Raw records
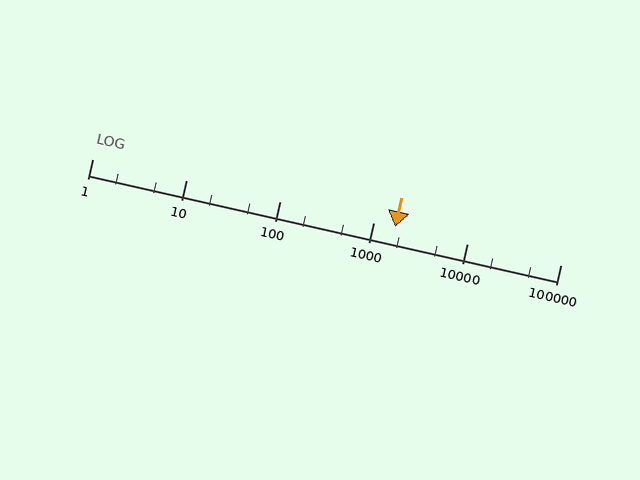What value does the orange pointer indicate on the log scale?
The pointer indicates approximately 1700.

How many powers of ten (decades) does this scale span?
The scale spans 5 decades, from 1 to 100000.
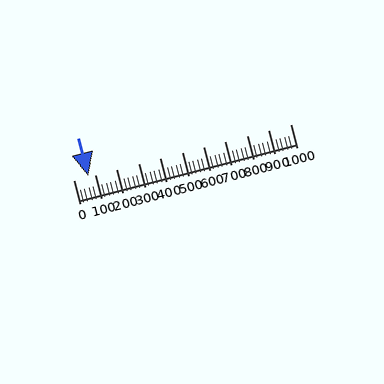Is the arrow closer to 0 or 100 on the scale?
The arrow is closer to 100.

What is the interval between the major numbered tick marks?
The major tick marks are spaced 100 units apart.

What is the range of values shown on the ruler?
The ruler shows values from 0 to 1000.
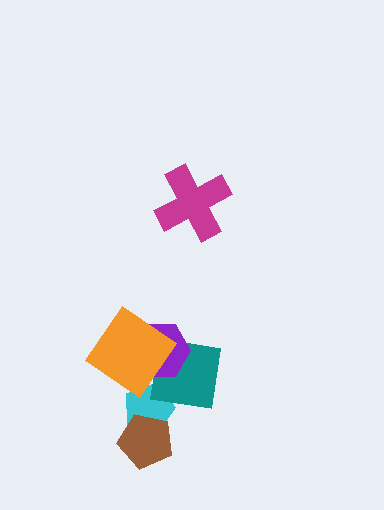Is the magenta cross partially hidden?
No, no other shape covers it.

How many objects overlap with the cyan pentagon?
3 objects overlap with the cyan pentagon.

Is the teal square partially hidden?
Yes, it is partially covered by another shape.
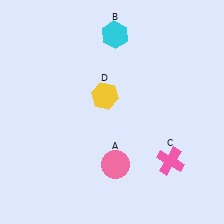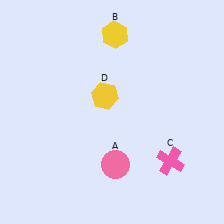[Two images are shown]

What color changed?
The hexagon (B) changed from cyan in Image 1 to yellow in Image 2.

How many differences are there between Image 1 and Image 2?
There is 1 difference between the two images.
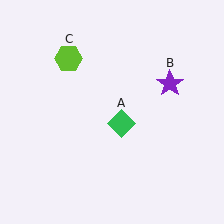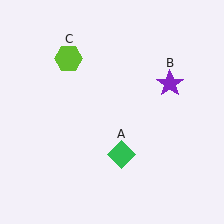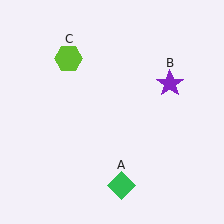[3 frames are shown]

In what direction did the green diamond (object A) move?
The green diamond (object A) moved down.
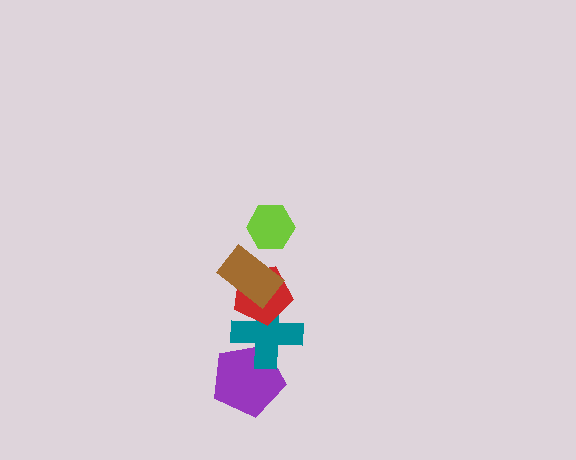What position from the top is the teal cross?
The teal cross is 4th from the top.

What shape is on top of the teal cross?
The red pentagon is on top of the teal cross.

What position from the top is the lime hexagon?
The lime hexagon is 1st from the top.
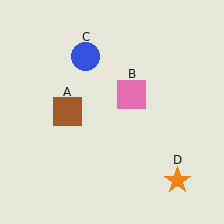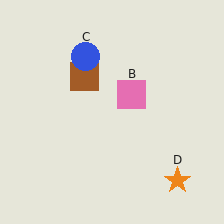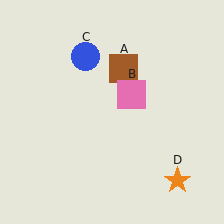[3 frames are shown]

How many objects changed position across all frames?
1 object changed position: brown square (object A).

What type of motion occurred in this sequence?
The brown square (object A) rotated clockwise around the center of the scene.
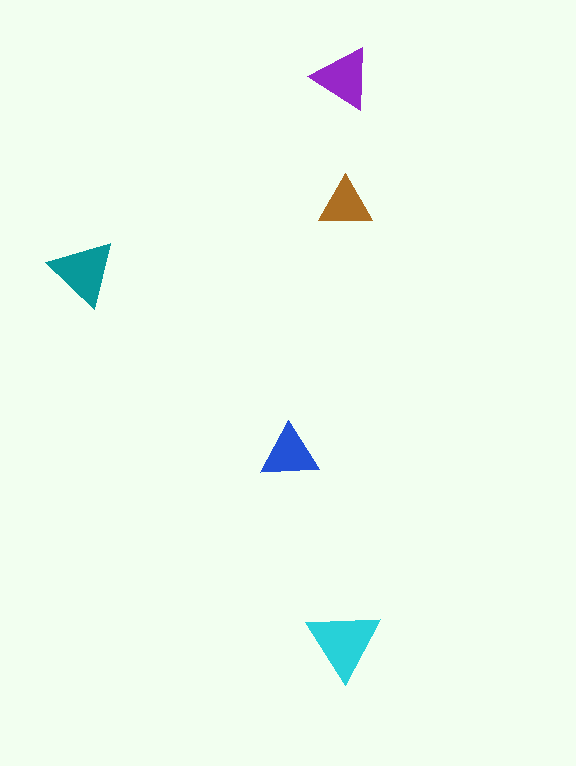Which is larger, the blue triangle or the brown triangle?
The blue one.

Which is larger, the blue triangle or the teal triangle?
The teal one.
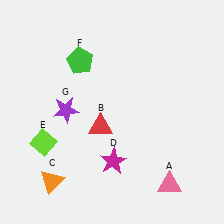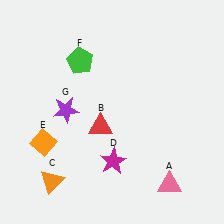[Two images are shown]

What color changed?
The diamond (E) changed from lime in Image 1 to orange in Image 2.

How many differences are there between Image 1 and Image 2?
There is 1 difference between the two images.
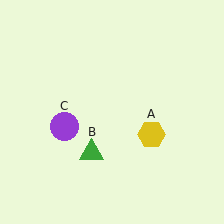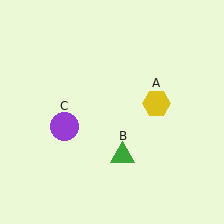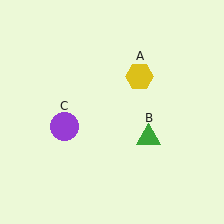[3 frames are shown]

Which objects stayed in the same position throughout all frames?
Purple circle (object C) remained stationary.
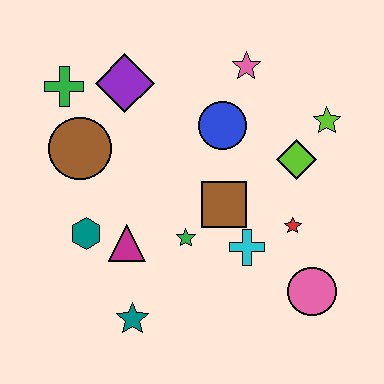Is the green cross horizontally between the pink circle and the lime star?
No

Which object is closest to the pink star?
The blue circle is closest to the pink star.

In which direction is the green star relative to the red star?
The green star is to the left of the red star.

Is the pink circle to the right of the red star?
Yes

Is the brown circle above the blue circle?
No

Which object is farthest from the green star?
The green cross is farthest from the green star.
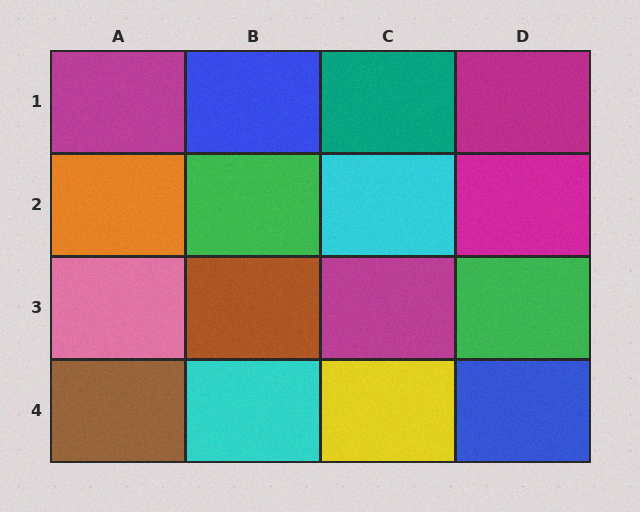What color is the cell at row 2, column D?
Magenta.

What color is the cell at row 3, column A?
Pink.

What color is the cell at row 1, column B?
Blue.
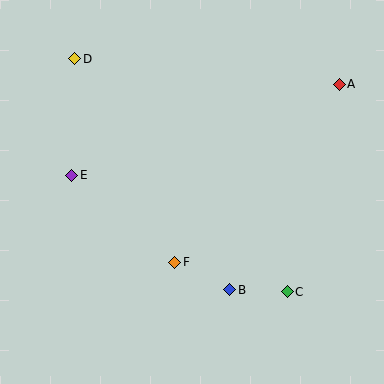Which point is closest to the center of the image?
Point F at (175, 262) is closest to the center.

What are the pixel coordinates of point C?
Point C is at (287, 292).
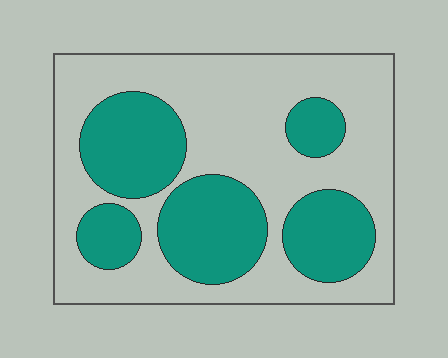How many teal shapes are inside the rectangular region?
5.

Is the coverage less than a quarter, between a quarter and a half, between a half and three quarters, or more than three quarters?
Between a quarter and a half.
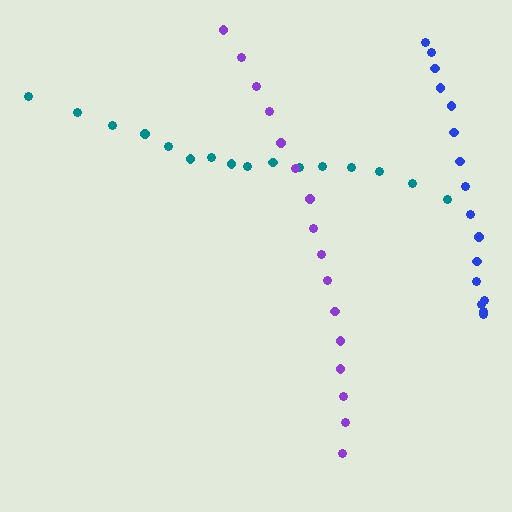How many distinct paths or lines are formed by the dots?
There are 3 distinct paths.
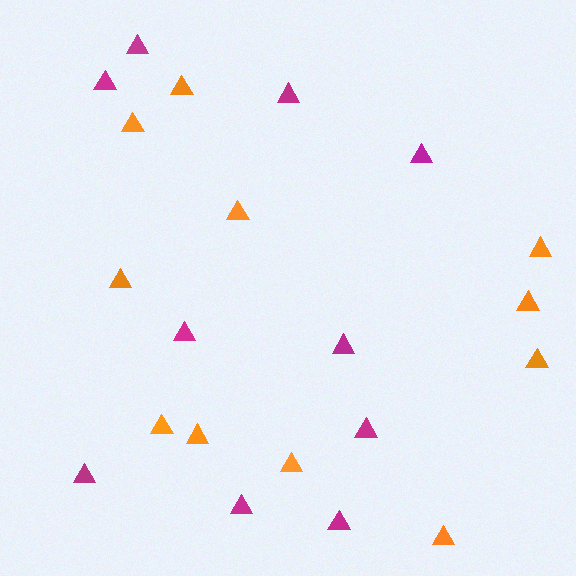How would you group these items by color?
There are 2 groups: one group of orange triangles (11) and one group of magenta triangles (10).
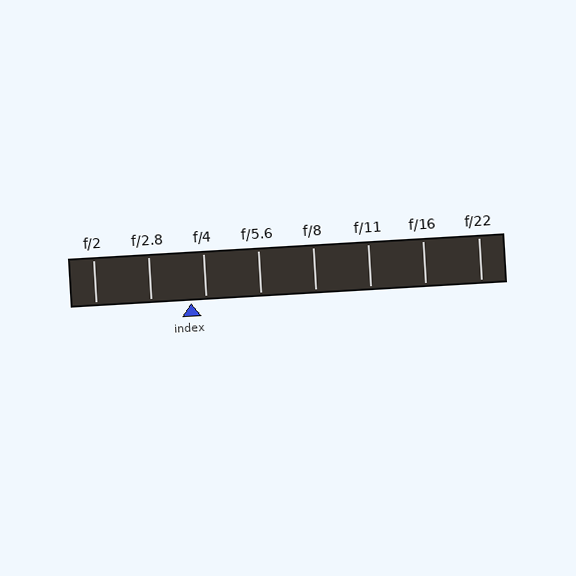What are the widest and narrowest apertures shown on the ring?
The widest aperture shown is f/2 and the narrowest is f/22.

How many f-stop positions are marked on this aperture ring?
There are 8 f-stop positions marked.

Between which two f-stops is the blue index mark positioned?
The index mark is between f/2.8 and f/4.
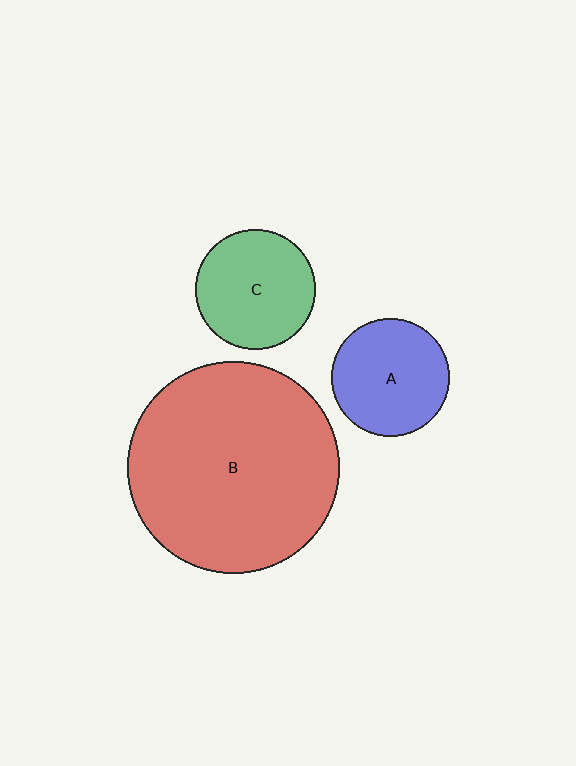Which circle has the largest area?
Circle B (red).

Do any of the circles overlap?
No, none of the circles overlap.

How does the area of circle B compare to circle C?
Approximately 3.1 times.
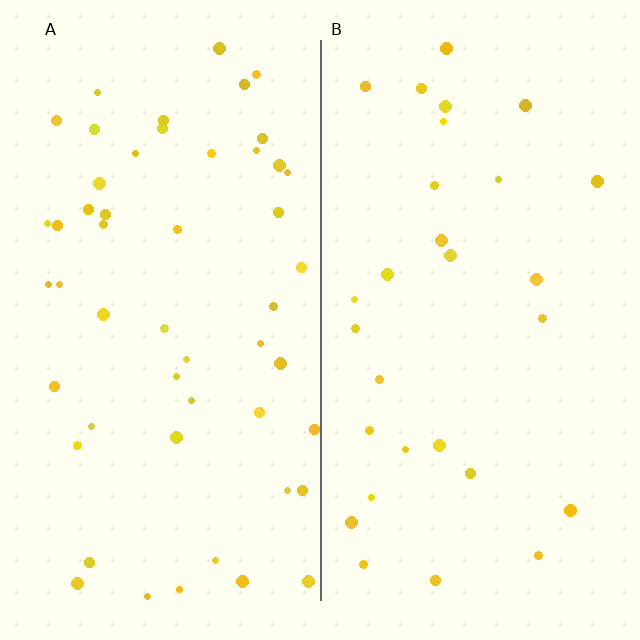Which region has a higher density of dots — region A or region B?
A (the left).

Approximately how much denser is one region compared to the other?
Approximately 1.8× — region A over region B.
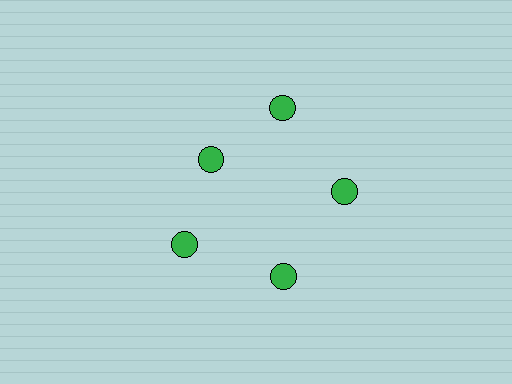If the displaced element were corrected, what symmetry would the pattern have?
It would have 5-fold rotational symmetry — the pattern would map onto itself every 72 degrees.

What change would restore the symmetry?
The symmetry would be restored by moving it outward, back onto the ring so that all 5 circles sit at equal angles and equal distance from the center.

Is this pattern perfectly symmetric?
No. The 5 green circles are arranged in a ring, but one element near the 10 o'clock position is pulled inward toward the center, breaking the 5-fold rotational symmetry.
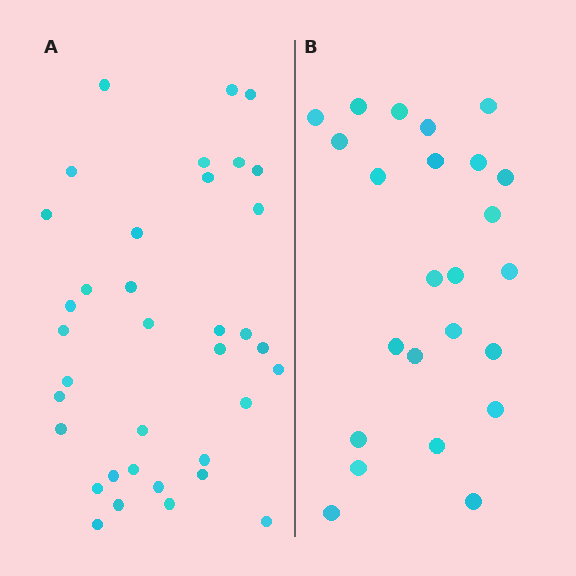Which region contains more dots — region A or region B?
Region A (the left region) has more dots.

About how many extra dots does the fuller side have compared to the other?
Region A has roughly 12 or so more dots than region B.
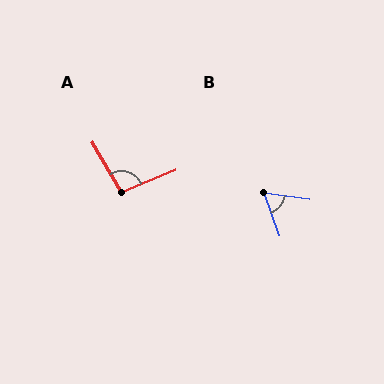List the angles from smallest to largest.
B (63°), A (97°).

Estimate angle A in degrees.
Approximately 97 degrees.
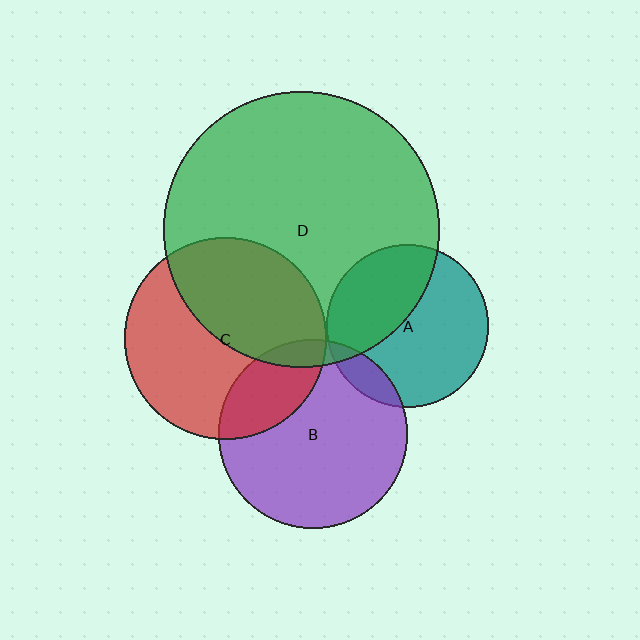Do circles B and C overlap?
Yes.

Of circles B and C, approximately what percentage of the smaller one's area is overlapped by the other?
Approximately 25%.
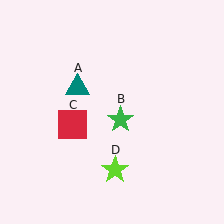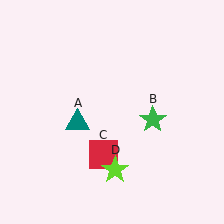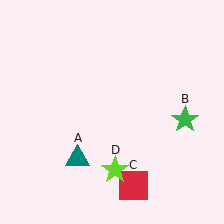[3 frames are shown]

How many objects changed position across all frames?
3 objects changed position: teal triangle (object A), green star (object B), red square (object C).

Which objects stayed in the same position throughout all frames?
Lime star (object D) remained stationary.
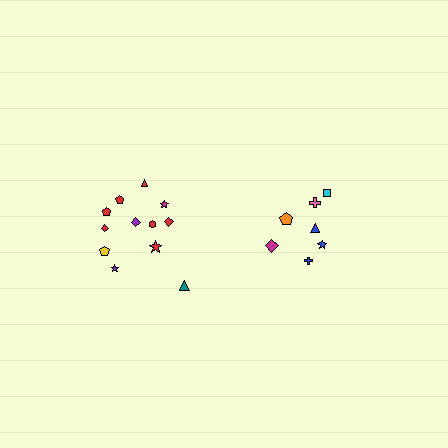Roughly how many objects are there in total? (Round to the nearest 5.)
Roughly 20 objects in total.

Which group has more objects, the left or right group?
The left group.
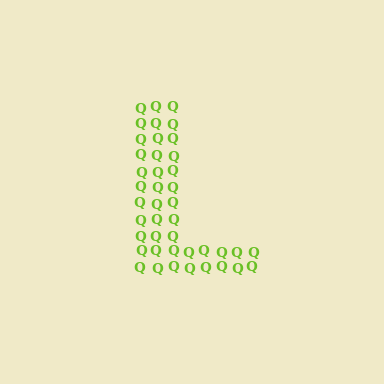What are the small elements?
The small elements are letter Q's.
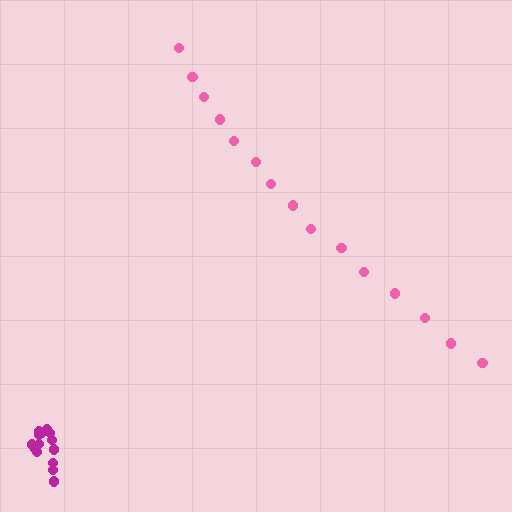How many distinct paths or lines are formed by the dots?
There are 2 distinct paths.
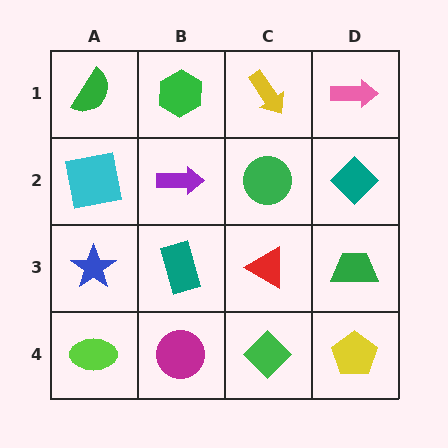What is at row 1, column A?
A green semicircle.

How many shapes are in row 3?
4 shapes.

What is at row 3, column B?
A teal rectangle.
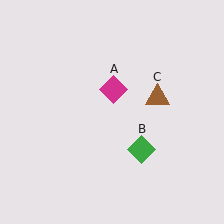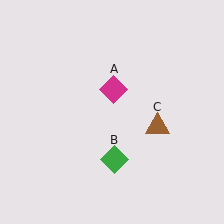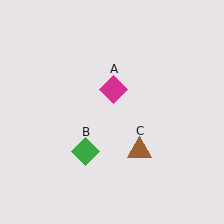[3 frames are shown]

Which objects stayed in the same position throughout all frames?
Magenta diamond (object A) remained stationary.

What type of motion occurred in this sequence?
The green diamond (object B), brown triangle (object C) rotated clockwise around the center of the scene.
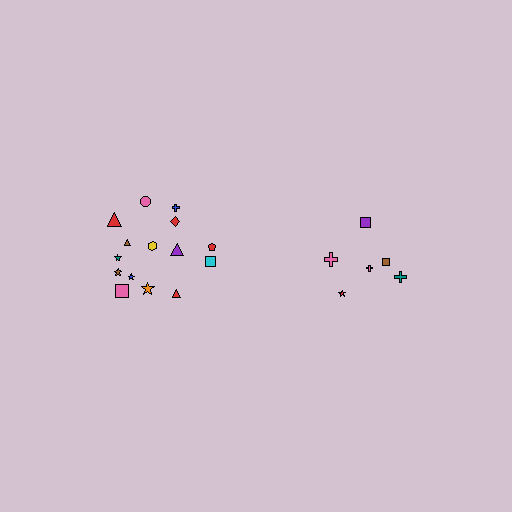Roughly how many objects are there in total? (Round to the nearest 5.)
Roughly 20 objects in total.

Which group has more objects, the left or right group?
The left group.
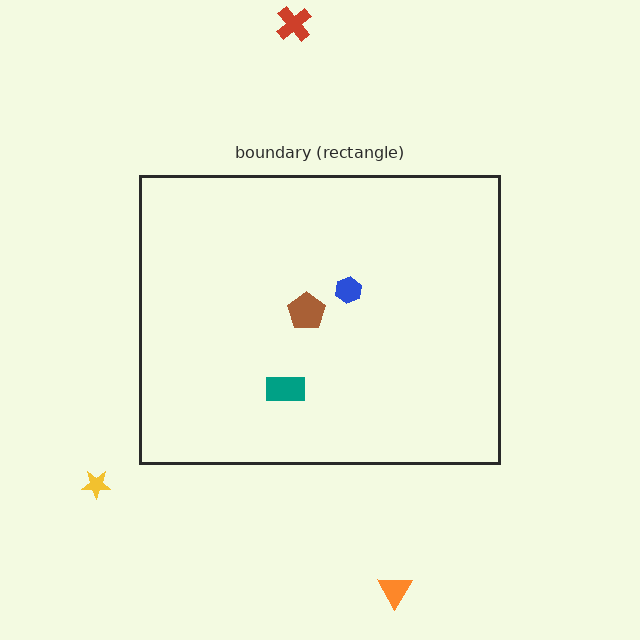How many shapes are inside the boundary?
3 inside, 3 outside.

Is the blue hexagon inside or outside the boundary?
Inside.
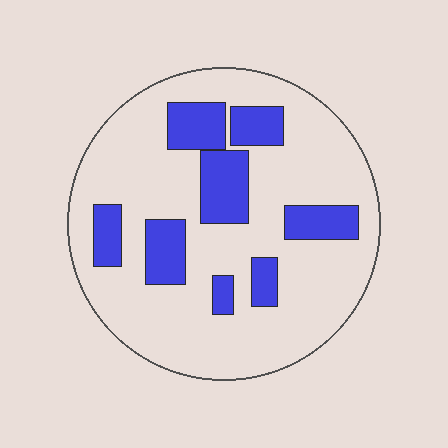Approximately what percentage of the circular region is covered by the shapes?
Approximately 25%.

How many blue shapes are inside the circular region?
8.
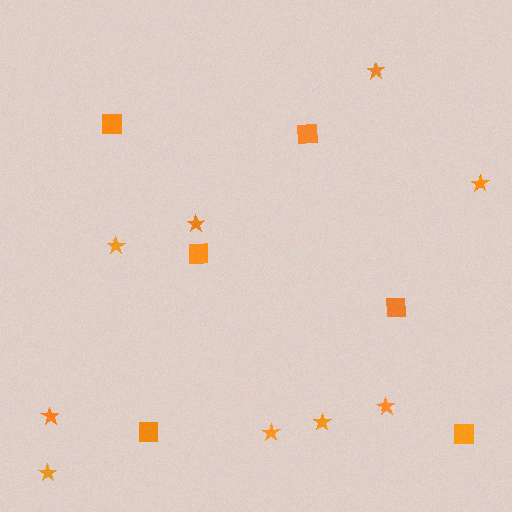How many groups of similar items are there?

## Aim
With pictures omitted, copy exactly the lines from the one containing "How many blue" through the final line of the listing, both included.

## Written response
How many blue shapes are inside the circular region?
8.
How many groups of similar items are there?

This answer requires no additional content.